§ Provided records
** start **

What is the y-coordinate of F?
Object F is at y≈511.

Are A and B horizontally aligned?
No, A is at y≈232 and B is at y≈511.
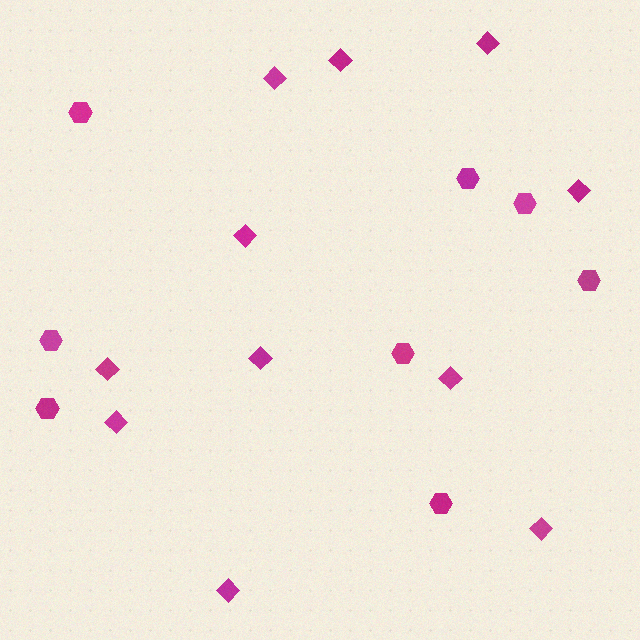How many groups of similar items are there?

** end **
** start **

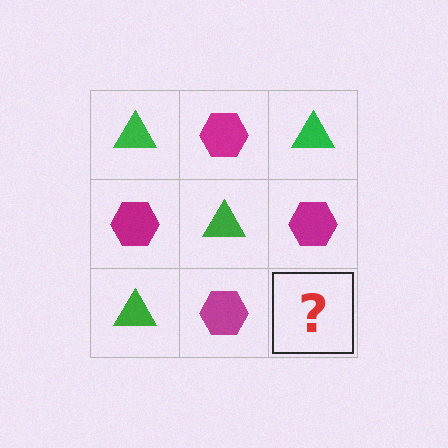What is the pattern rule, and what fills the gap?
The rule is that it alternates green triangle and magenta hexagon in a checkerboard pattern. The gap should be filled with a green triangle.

** end **
** start **

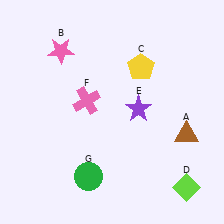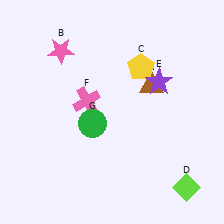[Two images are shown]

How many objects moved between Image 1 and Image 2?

** end **

§ What you are asked to do
Please quote only the span of lines whose first line contains "What is the y-coordinate of F?" and whose last line contains "How many groups of similar items are there?", leaving every picture out.

§ Task answer
What is the y-coordinate of F?
Object F is at y≈511.

Are A and B horizontally aligned?
No, A is at y≈232 and B is at y≈511.
How many groups of similar items are there?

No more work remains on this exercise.